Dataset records
== Segment start ==
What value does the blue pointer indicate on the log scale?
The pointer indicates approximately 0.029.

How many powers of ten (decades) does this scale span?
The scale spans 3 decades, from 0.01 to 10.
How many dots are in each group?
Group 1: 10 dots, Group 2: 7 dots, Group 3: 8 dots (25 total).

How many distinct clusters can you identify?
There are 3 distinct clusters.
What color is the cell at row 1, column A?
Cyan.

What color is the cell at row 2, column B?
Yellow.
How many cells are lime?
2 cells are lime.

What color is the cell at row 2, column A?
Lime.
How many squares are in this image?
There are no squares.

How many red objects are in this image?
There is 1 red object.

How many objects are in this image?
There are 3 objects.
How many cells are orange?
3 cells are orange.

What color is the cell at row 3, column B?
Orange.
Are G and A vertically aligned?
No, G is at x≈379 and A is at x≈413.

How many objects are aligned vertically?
== Segment end ==
== Segment start ==
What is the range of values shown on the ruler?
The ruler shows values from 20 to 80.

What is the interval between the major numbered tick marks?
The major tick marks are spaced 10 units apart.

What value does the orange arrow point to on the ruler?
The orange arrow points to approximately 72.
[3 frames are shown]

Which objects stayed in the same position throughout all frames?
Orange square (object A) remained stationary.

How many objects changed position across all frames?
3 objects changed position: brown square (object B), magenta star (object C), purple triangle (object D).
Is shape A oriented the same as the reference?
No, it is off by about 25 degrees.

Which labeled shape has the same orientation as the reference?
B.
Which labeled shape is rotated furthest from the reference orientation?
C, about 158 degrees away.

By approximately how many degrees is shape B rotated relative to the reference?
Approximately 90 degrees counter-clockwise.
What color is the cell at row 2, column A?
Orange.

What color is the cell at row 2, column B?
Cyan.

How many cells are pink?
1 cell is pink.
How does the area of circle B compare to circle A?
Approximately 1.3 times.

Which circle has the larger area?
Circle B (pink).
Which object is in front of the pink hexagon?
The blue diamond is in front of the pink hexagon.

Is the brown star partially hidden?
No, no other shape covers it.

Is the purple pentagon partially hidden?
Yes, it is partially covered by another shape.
== Segment end ==
== Segment start ==
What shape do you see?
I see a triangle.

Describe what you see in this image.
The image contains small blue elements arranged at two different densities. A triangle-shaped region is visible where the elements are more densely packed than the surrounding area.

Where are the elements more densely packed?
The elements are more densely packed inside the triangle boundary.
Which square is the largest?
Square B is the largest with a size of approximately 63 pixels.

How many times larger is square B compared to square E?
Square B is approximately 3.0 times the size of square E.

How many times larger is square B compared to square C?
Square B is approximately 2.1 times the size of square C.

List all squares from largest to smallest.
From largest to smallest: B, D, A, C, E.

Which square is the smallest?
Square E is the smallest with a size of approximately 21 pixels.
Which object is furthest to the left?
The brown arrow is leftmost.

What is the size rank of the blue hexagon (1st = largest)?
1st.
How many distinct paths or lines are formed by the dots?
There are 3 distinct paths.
== Segment end ==
(What you need to do): From the data above, output only the lines between the line containing "What value does the blue" and the line containing "How many objects are aligned vertically?", inclusive, exactly as written.

(Task output):
What value does the blue pointer indicate on the log scale?
The pointer indicates approximately 0.029.

How many powers of ten (decades) does this scale span?
The scale spans 3 decades, from 0.01 to 10.
How many dots are in each group?
Group 1: 10 dots, Group 2: 7 dots, Group 3: 8 dots (25 total).

How many distinct clusters can you identify?
There are 3 distinct clusters.
What color is the cell at row 1, column A?
Cyan.

What color is the cell at row 2, column B?
Yellow.
How many cells are lime?
2 cells are lime.

What color is the cell at row 2, column A?
Lime.
How many squares are in this image?
There are no squares.

How many red objects are in this image?
There is 1 red object.

How many objects are in this image?
There are 3 objects.
How many cells are orange?
3 cells are orange.

What color is the cell at row 3, column B?
Orange.
Are G and A vertically aligned?
No, G is at x≈379 and A is at x≈413.

How many objects are aligned vertically?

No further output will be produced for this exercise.